-- START OF INFORMATION PROVIDED --
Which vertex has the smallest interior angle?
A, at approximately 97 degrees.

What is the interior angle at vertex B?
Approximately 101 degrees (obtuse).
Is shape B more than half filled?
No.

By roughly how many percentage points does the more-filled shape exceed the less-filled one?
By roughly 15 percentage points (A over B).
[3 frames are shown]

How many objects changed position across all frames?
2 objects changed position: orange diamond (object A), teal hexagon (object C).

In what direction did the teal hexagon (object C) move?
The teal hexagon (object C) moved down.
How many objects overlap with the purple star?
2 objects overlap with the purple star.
-- END OF INFORMATION PROVIDED --
-- START OF INFORMATION PROVIDED --
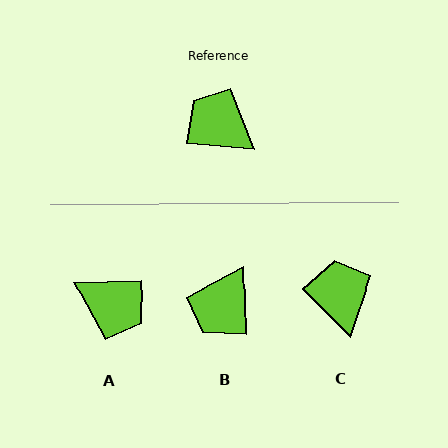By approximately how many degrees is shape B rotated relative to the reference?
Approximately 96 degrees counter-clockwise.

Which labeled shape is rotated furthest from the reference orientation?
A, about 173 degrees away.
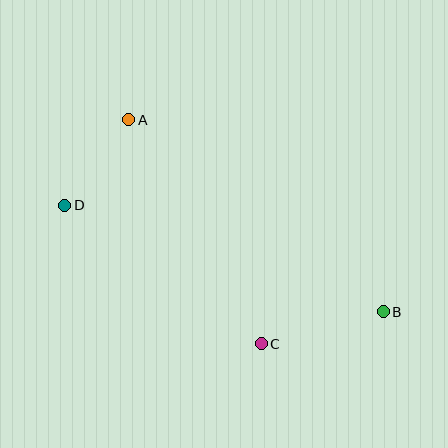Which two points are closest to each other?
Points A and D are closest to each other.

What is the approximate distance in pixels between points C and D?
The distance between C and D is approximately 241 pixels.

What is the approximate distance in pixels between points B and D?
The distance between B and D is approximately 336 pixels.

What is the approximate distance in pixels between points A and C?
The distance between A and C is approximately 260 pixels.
-- END OF INFORMATION PROVIDED --
§ WHAT IS NEEDED: Go back over the listing above and copy exactly the lines that begin at the line with "Which vertex has the smallest interior angle?" and stop after the line with "[3 frames are shown]"; leave out every other line.

§ OUTPUT FOR THIS TASK:
Which vertex has the smallest interior angle?
A, at approximately 97 degrees.

What is the interior angle at vertex B?
Approximately 101 degrees (obtuse).
Is shape B more than half filled?
No.

By roughly how many percentage points does the more-filled shape exceed the less-filled one?
By roughly 15 percentage points (A over B).
[3 frames are shown]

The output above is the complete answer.